#### What to produce:
Extract the line that contains "Is the orange pentagon" and every line after it to the end of the records below, exactly as written and nothing else.

#### Information supplied:
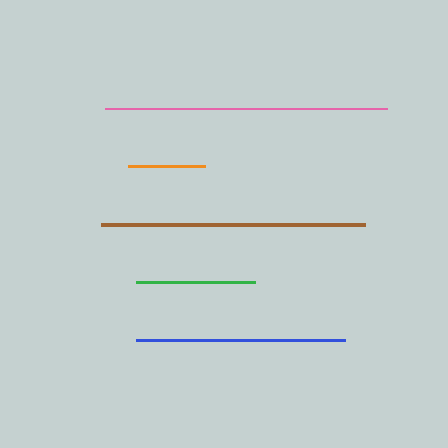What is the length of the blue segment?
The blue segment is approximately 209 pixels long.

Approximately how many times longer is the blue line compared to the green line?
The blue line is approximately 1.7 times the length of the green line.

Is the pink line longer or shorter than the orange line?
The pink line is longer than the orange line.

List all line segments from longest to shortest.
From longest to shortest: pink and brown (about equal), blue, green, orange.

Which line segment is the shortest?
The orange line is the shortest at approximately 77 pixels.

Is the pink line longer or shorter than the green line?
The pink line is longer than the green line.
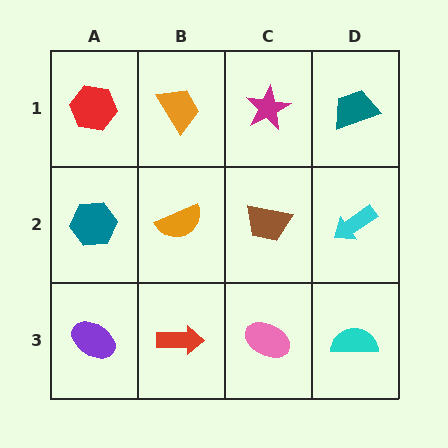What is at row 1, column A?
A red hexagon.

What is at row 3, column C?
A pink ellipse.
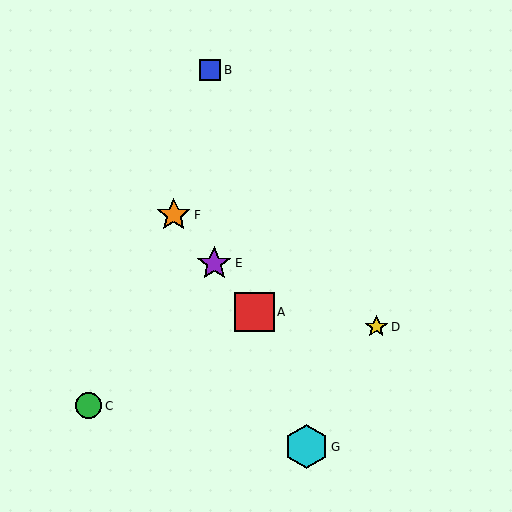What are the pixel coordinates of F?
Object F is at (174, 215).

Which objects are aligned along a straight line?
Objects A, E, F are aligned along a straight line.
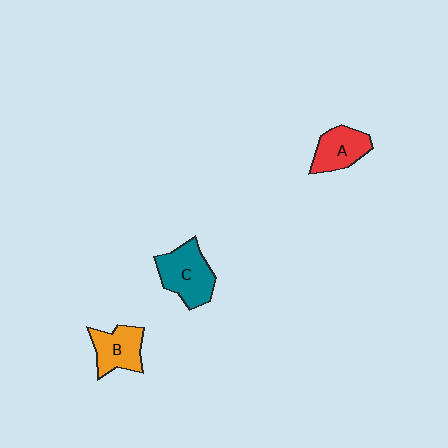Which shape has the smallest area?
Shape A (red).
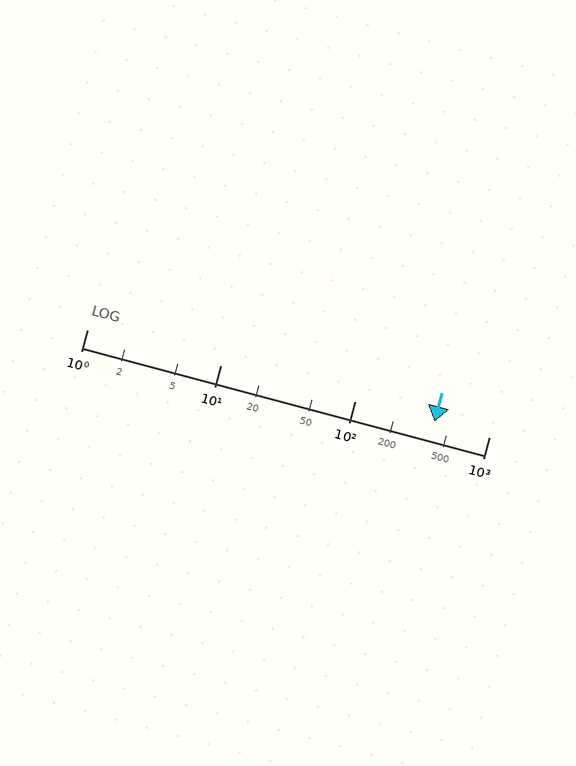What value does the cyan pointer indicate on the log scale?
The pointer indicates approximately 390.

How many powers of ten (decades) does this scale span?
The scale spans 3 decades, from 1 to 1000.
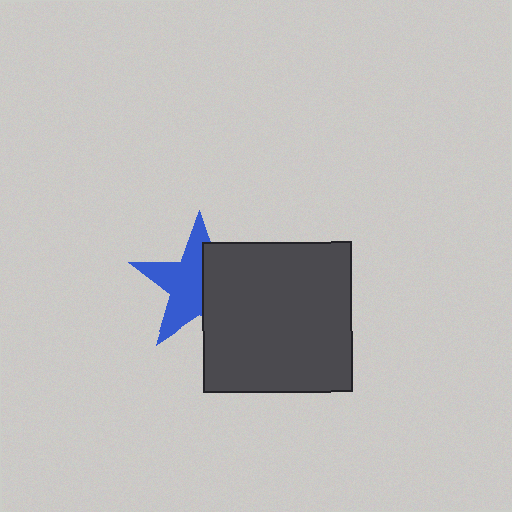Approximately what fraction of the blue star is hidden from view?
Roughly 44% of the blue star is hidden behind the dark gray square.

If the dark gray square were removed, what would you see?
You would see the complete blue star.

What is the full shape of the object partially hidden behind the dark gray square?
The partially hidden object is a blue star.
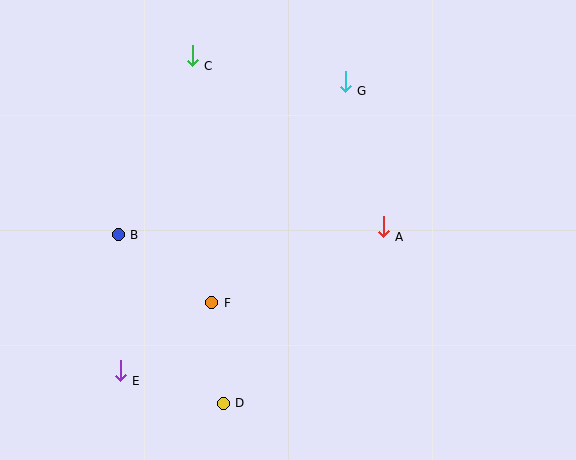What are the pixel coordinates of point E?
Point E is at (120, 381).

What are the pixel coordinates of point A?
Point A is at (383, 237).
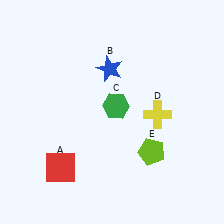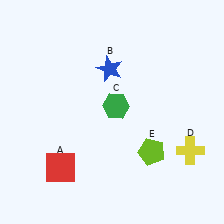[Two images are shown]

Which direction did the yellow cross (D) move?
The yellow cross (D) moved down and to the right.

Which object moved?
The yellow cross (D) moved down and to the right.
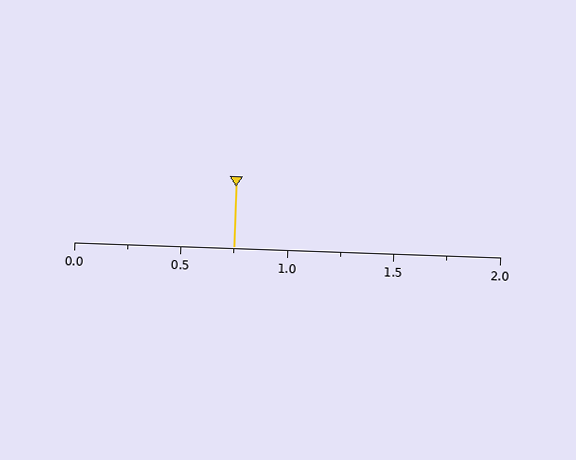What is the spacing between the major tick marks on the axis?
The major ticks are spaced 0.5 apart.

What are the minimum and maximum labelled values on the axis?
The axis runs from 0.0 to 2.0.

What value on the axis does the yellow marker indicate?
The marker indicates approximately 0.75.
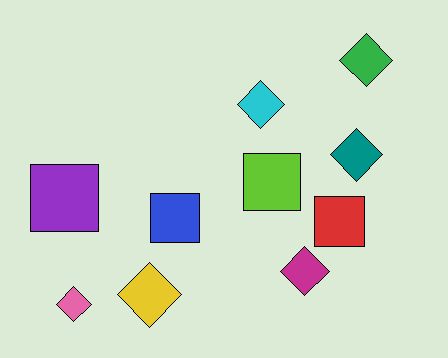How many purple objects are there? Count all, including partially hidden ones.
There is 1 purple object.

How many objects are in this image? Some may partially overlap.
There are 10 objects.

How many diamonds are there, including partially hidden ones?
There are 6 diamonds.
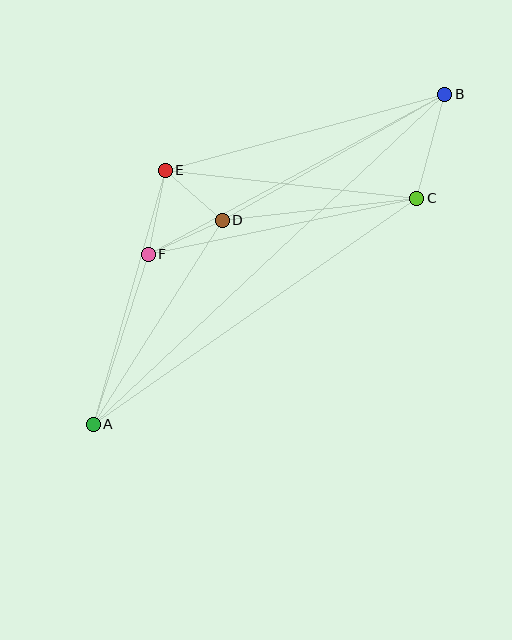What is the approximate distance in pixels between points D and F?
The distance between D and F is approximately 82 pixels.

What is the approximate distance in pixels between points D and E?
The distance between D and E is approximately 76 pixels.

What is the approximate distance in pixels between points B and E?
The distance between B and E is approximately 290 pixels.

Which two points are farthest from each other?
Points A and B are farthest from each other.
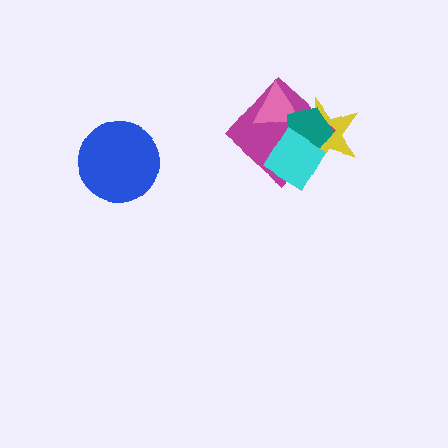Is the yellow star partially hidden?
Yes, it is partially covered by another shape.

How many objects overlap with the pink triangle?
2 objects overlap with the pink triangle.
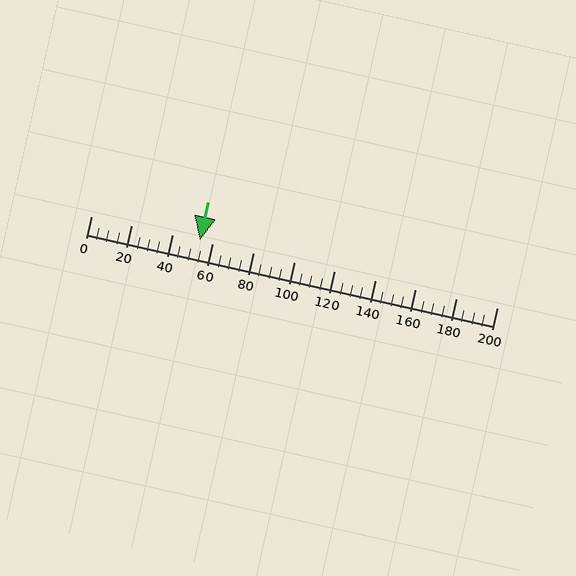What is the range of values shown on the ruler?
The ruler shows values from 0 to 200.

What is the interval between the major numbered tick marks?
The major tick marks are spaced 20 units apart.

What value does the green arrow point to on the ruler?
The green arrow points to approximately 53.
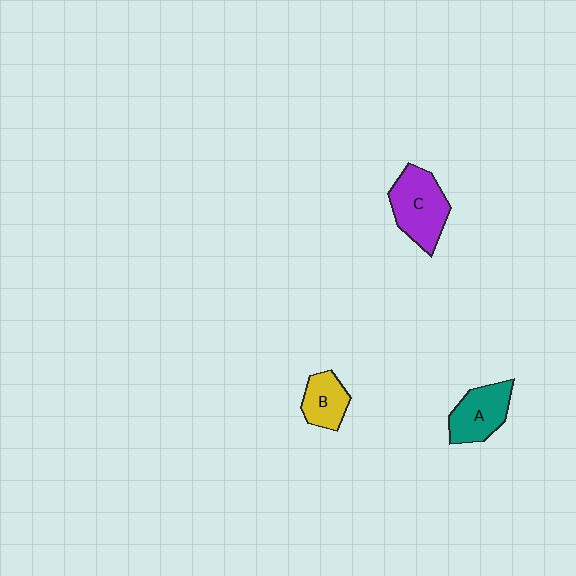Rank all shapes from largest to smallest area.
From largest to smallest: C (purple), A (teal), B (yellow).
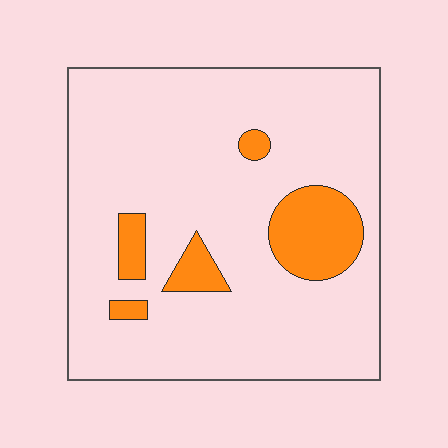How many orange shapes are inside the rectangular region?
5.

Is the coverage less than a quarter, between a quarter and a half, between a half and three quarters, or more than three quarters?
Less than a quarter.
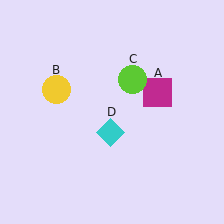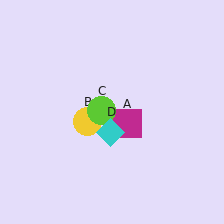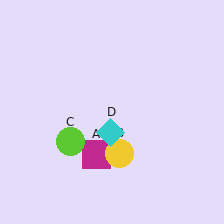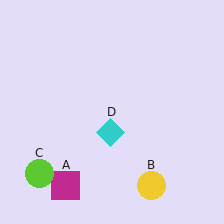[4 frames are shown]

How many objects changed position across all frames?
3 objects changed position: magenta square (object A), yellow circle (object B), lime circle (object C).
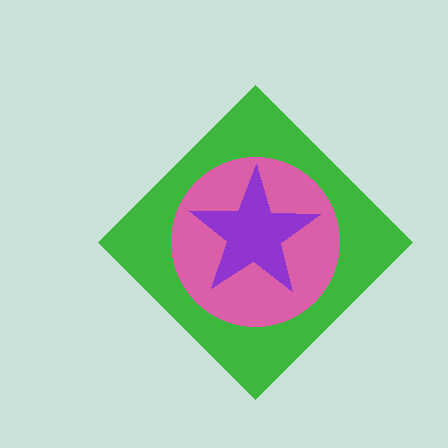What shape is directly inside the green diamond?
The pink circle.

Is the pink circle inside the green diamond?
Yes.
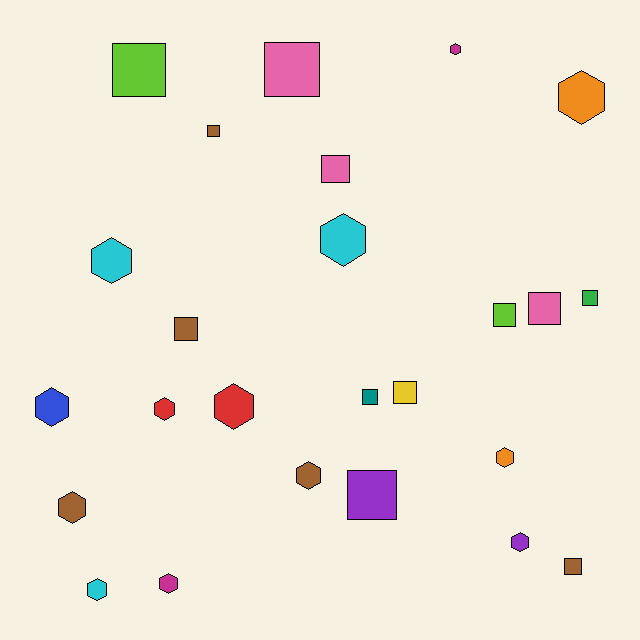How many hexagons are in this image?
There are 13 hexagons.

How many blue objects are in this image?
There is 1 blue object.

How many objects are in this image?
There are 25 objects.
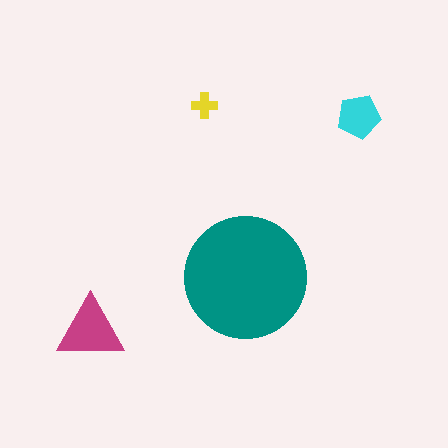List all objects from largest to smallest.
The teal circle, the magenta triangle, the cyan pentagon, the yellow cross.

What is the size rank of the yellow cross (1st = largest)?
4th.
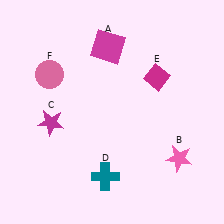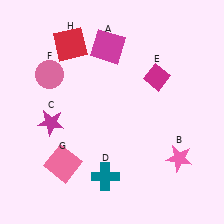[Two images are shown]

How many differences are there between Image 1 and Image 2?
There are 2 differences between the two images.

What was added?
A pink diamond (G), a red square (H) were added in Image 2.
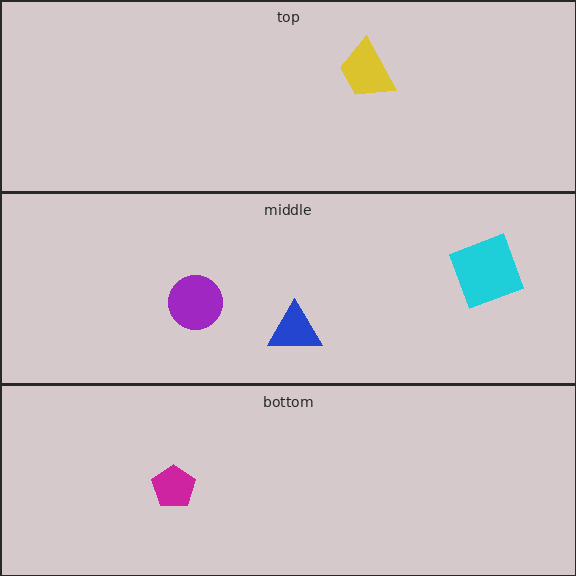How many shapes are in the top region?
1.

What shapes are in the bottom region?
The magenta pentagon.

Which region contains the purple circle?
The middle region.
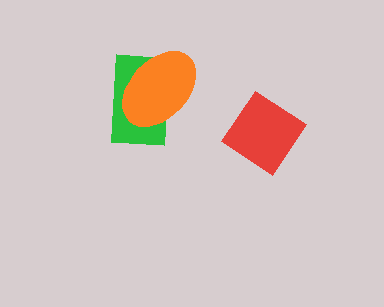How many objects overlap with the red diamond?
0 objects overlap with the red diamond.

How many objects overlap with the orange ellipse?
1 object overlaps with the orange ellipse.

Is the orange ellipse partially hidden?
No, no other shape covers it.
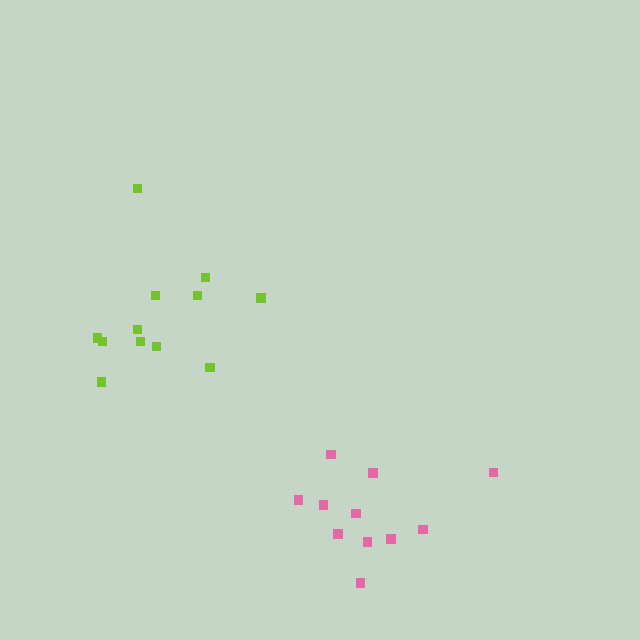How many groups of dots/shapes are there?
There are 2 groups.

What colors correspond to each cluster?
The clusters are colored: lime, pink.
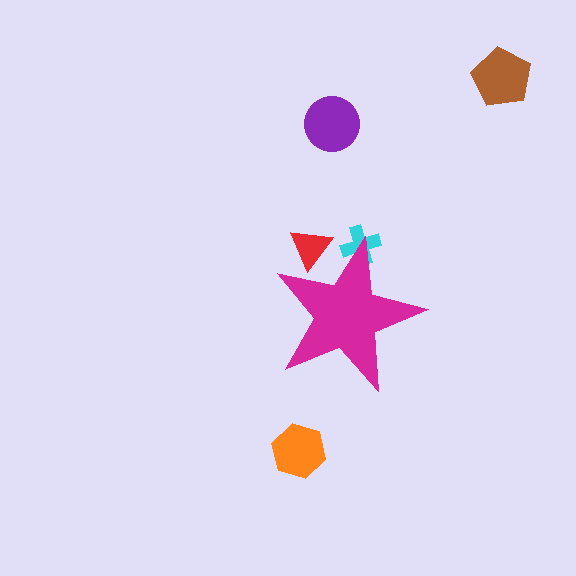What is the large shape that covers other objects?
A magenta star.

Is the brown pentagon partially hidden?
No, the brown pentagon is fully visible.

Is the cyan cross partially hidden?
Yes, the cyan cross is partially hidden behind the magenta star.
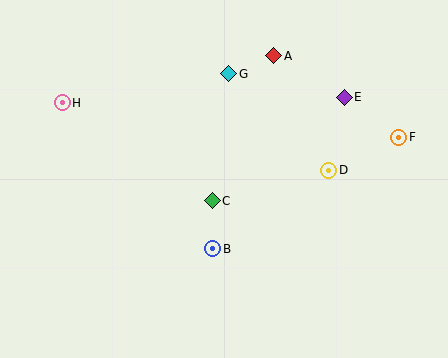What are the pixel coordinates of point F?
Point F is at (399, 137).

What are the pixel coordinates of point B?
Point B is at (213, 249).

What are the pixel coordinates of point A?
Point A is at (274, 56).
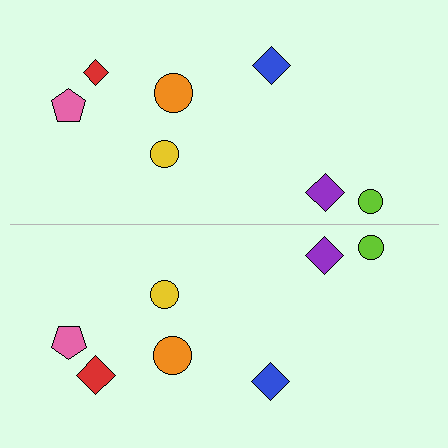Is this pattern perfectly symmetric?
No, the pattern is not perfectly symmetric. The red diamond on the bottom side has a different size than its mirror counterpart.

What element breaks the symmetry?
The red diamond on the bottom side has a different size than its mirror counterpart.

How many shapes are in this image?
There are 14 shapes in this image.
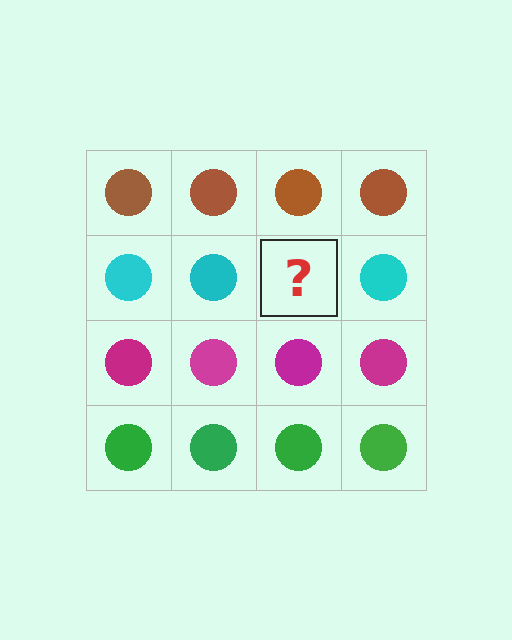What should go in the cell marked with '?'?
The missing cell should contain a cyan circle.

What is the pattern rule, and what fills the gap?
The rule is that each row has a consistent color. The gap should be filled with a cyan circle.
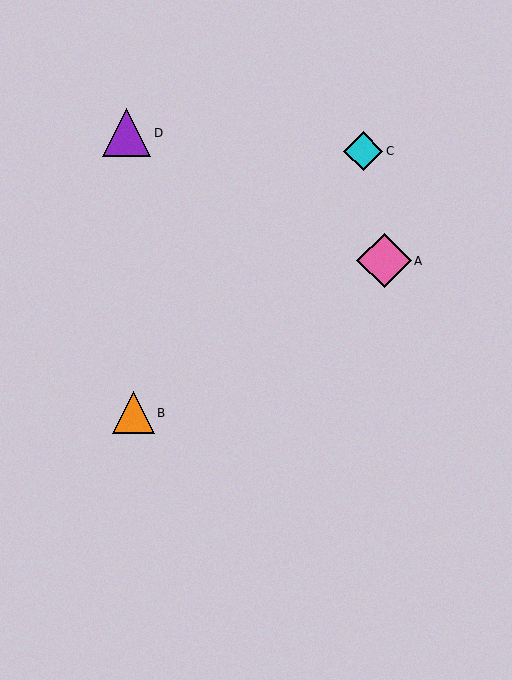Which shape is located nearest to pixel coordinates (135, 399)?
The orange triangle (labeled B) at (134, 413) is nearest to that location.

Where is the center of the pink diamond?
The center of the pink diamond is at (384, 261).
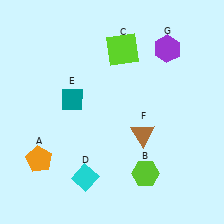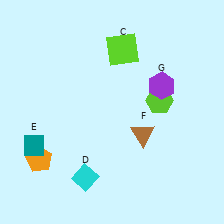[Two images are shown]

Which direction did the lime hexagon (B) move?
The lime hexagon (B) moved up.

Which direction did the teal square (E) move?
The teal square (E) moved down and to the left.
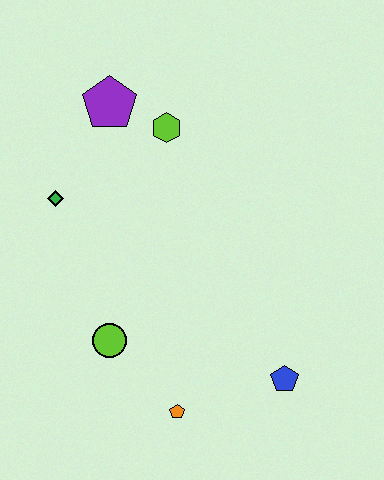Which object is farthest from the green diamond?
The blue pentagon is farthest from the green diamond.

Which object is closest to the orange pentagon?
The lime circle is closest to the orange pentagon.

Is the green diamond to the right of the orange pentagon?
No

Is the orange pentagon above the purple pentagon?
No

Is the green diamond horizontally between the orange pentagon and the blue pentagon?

#### Reply to the task:
Is the orange pentagon above the purple pentagon?
No

Is the green diamond horizontally between the orange pentagon and the blue pentagon?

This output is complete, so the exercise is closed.